— BEGIN —

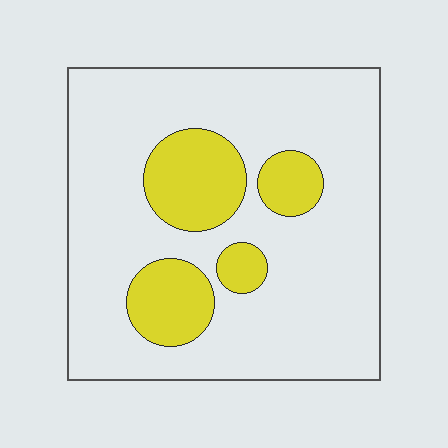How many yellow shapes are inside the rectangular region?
4.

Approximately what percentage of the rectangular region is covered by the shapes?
Approximately 20%.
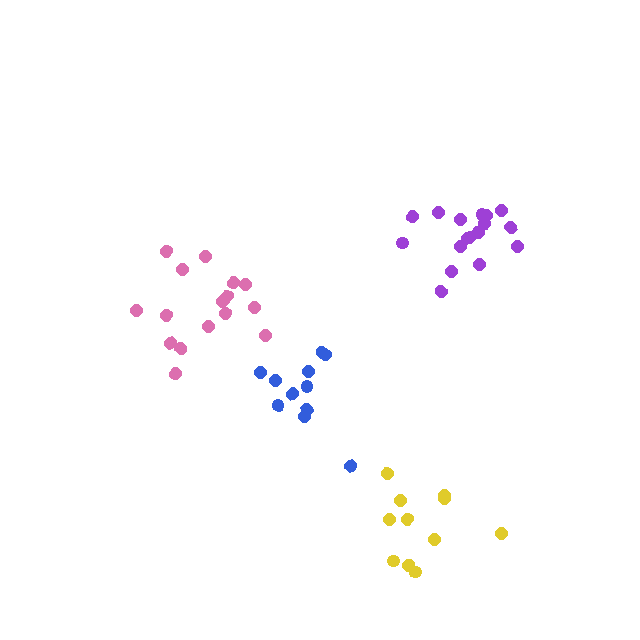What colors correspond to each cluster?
The clusters are colored: pink, purple, blue, yellow.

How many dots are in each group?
Group 1: 16 dots, Group 2: 17 dots, Group 3: 11 dots, Group 4: 11 dots (55 total).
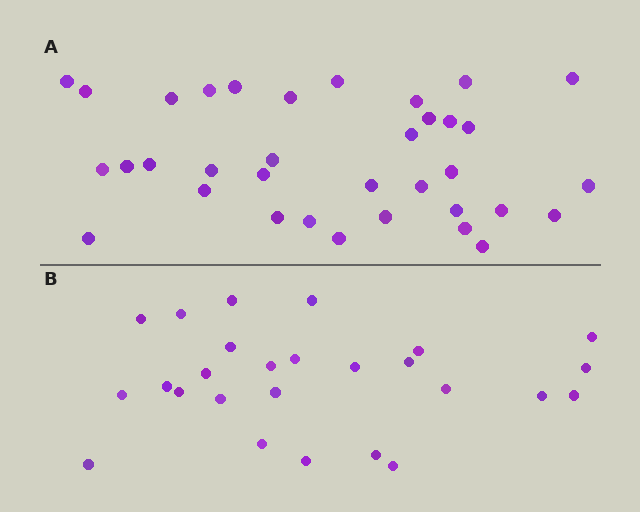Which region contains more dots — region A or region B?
Region A (the top region) has more dots.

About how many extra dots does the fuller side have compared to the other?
Region A has roughly 8 or so more dots than region B.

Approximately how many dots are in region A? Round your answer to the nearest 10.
About 40 dots. (The exact count is 35, which rounds to 40.)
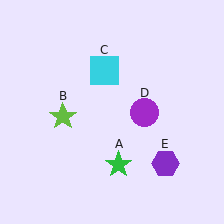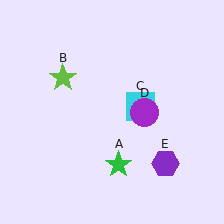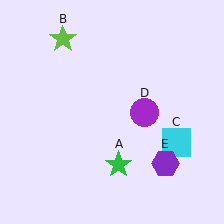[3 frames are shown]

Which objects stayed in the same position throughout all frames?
Green star (object A) and purple circle (object D) and purple hexagon (object E) remained stationary.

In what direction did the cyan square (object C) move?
The cyan square (object C) moved down and to the right.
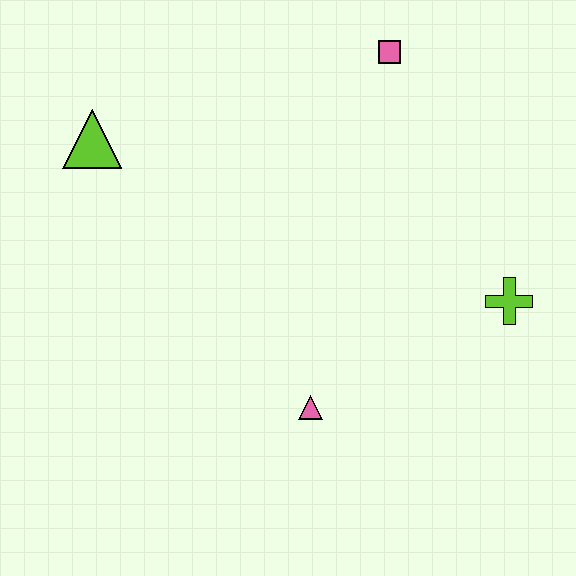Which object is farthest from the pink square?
The pink triangle is farthest from the pink square.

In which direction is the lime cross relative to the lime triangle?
The lime cross is to the right of the lime triangle.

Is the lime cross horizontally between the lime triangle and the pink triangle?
No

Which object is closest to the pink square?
The lime cross is closest to the pink square.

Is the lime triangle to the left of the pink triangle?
Yes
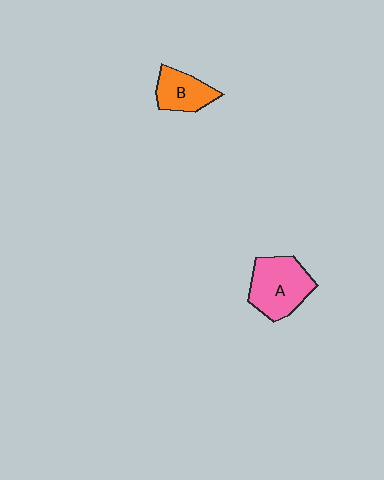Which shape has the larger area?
Shape A (pink).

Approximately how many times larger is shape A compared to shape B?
Approximately 1.5 times.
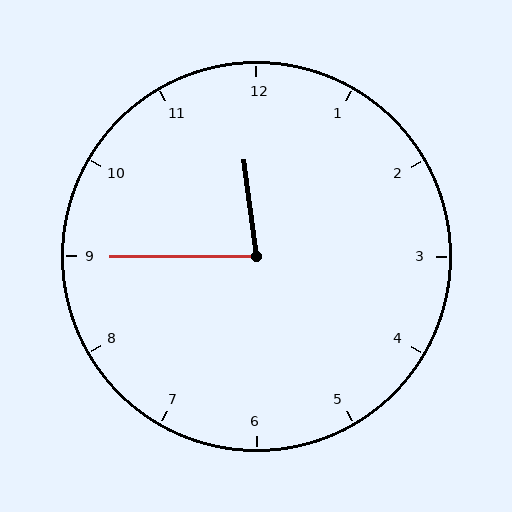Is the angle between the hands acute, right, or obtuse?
It is acute.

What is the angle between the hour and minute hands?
Approximately 82 degrees.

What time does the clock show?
11:45.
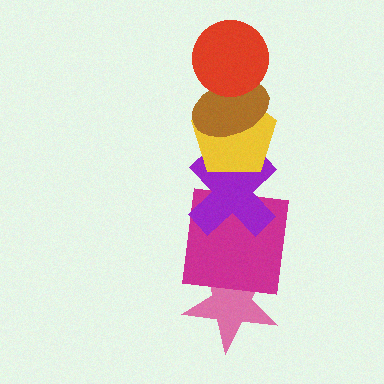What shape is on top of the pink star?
The magenta square is on top of the pink star.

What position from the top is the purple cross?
The purple cross is 4th from the top.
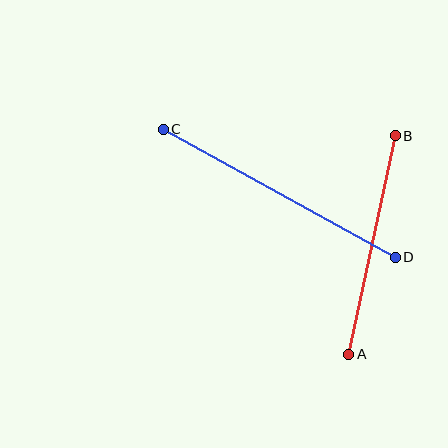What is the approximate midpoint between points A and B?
The midpoint is at approximately (372, 245) pixels.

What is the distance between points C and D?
The distance is approximately 265 pixels.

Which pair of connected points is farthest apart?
Points C and D are farthest apart.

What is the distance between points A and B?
The distance is approximately 223 pixels.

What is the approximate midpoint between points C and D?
The midpoint is at approximately (279, 193) pixels.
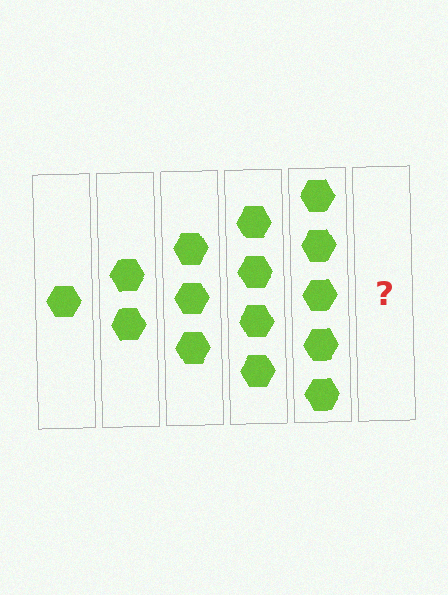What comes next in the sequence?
The next element should be 6 hexagons.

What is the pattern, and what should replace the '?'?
The pattern is that each step adds one more hexagon. The '?' should be 6 hexagons.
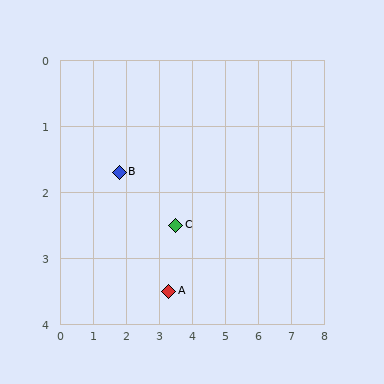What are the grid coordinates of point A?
Point A is at approximately (3.3, 3.5).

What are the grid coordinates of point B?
Point B is at approximately (1.8, 1.7).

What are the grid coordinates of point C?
Point C is at approximately (3.5, 2.5).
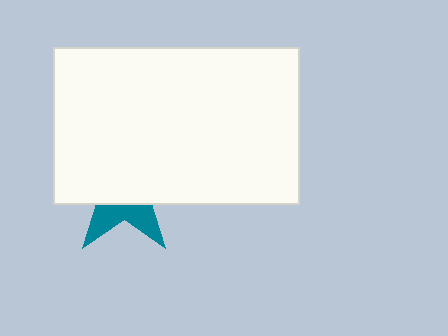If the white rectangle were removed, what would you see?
You would see the complete teal star.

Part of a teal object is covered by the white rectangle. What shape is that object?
It is a star.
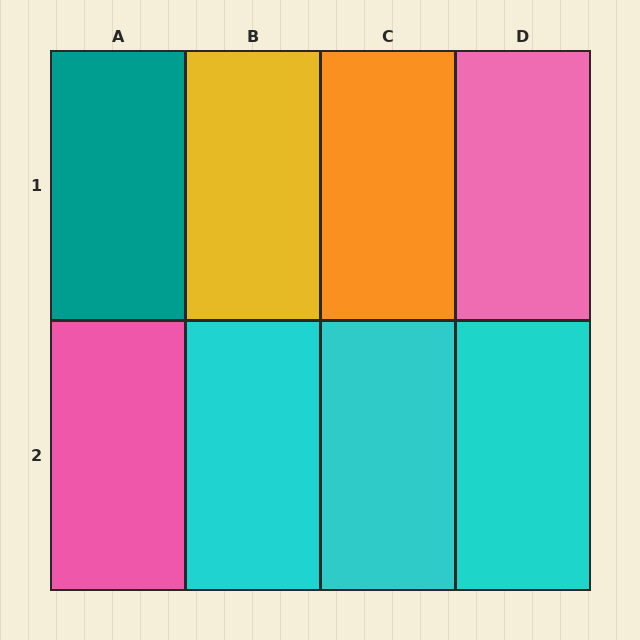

— END —

§ **Task details**
From the line containing "What are the grid coordinates of point A?" down to the last line of the entries above, copy each line exactly and nothing more. Leave pictures out.

§ **The reply**
What are the grid coordinates of point A?
Point A is at approximately (3.3, 3.5).

What are the grid coordinates of point B?
Point B is at approximately (1.8, 1.7).

What are the grid coordinates of point C?
Point C is at approximately (3.5, 2.5).
If the white rectangle were removed, what would you see?
You would see the complete teal star.

Part of a teal object is covered by the white rectangle. What shape is that object?
It is a star.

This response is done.